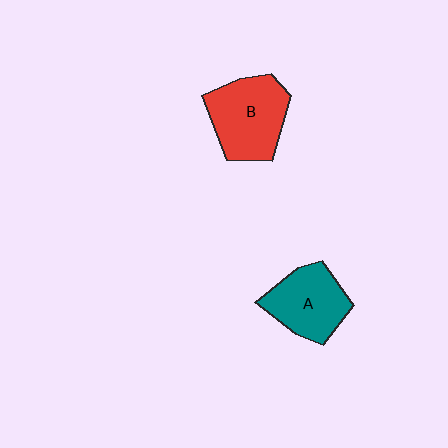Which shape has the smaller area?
Shape A (teal).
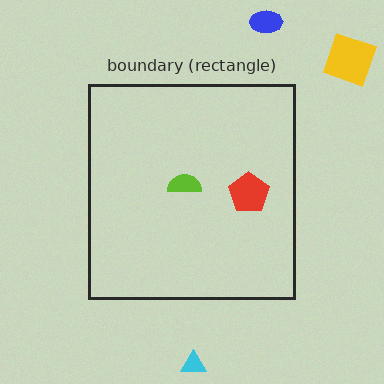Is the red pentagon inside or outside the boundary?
Inside.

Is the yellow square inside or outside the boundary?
Outside.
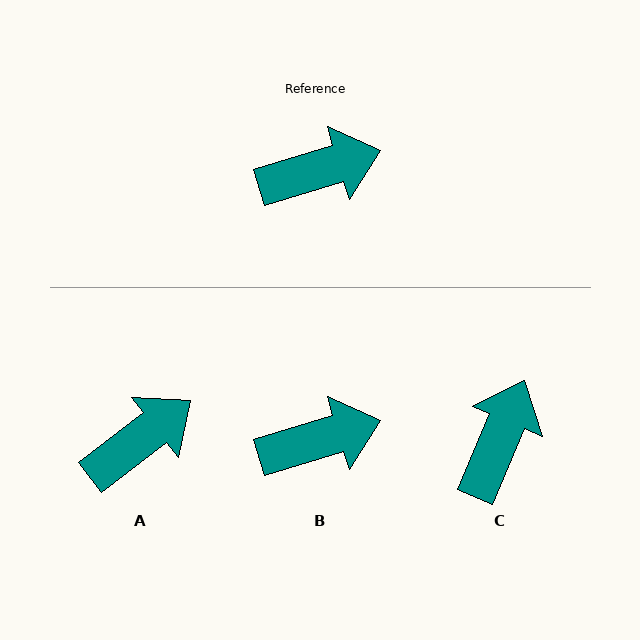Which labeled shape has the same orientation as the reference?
B.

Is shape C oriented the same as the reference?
No, it is off by about 50 degrees.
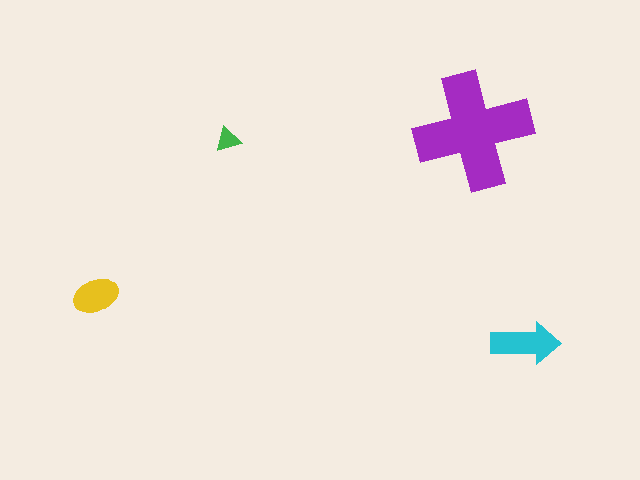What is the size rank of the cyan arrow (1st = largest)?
2nd.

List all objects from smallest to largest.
The green triangle, the yellow ellipse, the cyan arrow, the purple cross.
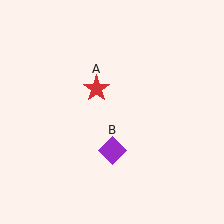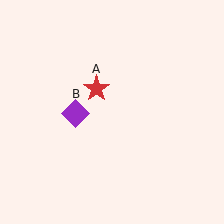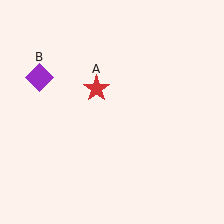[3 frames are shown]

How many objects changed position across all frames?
1 object changed position: purple diamond (object B).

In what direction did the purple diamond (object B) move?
The purple diamond (object B) moved up and to the left.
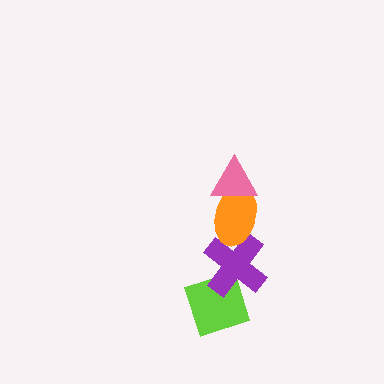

—————

Omit the pictures, then extract verbatim only those lines that fall between the line containing "[3 frames are shown]" and the final line of the records above, both included.

[3 frames are shown]

How many objects changed position across all frames?
1 object changed position: purple diamond (object B).

In what direction did the purple diamond (object B) move?
The purple diamond (object B) moved up and to the left.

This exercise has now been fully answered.